___ EXCERPTED DATA ___

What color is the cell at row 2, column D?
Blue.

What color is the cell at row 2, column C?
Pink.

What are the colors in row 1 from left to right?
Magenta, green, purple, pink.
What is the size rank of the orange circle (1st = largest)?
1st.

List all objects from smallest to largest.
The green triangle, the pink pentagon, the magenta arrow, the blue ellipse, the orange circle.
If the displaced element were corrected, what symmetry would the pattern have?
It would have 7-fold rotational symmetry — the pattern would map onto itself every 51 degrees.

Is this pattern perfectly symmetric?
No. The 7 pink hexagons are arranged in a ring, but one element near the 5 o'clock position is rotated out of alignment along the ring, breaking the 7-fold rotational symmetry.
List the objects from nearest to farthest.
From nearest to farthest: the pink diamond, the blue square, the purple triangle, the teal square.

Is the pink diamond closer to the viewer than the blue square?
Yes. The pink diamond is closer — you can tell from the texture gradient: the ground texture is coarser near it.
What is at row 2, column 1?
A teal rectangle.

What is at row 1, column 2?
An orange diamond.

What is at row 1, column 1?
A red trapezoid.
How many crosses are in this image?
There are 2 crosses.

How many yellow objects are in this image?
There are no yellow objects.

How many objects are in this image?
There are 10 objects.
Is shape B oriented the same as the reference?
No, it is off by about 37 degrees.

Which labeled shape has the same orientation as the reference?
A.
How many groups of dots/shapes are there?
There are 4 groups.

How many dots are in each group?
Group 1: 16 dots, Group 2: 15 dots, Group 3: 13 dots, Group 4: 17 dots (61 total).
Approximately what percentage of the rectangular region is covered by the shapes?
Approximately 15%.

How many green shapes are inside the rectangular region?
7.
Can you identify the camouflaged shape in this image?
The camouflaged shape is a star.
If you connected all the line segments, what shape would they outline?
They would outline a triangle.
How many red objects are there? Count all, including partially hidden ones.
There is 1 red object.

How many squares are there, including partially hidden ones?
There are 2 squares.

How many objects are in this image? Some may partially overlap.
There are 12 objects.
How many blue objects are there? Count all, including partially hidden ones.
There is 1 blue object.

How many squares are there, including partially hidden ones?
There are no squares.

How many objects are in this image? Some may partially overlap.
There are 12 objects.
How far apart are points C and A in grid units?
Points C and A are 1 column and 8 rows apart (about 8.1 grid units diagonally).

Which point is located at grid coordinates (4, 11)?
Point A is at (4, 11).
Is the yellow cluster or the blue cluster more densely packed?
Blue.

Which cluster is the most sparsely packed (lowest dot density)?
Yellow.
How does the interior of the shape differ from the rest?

___

__TASK REQUIREMENTS__:
Write out the full listing exactly as given.

__RESPONSE TO THE TASK__:
What color is the cell at row 2, column D?
Blue.

What color is the cell at row 2, column C?
Pink.

What are the colors in row 1 from left to right?
Magenta, green, purple, pink.
What is the size rank of the orange circle (1st = largest)?
1st.

List all objects from smallest to largest.
The green triangle, the pink pentagon, the magenta arrow, the blue ellipse, the orange circle.
If the displaced element were corrected, what symmetry would the pattern have?
It would have 7-fold rotational symmetry — the pattern would map onto itself every 51 degrees.

Is this pattern perfectly symmetric?
No. The 7 pink hexagons are arranged in a ring, but one element near the 5 o'clock position is rotated out of alignment along the ring, breaking the 7-fold rotational symmetry.
List the objects from nearest to farthest.
From nearest to farthest: the pink diamond, the blue square, the purple triangle, the teal square.

Is the pink diamond closer to the viewer than the blue square?
Yes. The pink diamond is closer — you can tell from the texture gradient: the ground texture is coarser near it.
What is at row 2, column 1?
A teal rectangle.

What is at row 1, column 2?
An orange diamond.

What is at row 1, column 1?
A red trapezoid.
How many crosses are in this image?
There are 2 crosses.

How many yellow objects are in this image?
There are no yellow objects.

How many objects are in this image?
There are 10 objects.
Is shape B oriented the same as the reference?
No, it is off by about 37 degrees.

Which labeled shape has the same orientation as the reference?
A.
How many groups of dots/shapes are there?
There are 4 groups.

How many dots are in each group?
Group 1: 16 dots, Group 2: 15 dots, Group 3: 13 dots, Group 4: 17 dots (61 total).
Approximately what percentage of the rectangular region is covered by the shapes?
Approximately 15%.

How many green shapes are inside the rectangular region?
7.
Can you identify the camouflaged shape in this image?
The camouflaged shape is a star.
If you connected all the line segments, what shape would they outline?
They would outline a triangle.
How many red objects are there? Count all, including partially hidden ones.
There is 1 red object.

How many squares are there, including partially hidden ones?
There are 2 squares.

How many objects are in this image? Some may partially overlap.
There are 12 objects.
How many blue objects are there? Count all, including partially hidden ones.
There is 1 blue object.

How many squares are there, including partially hidden ones?
There are no squares.

How many objects are in this image? Some may partially overlap.
There are 12 objects.
How far apart are points C and A in grid units?
Points C and A are 1 column and 8 rows apart (about 8.1 grid units diagonally).

Which point is located at grid coordinates (4, 11)?
Point A is at (4, 11).
Is the yellow cluster or the blue cluster more densely packed?
Blue.

Which cluster is the most sparsely packed (lowest dot density)?
Yellow.
How does the interior of the shape differ from the rest?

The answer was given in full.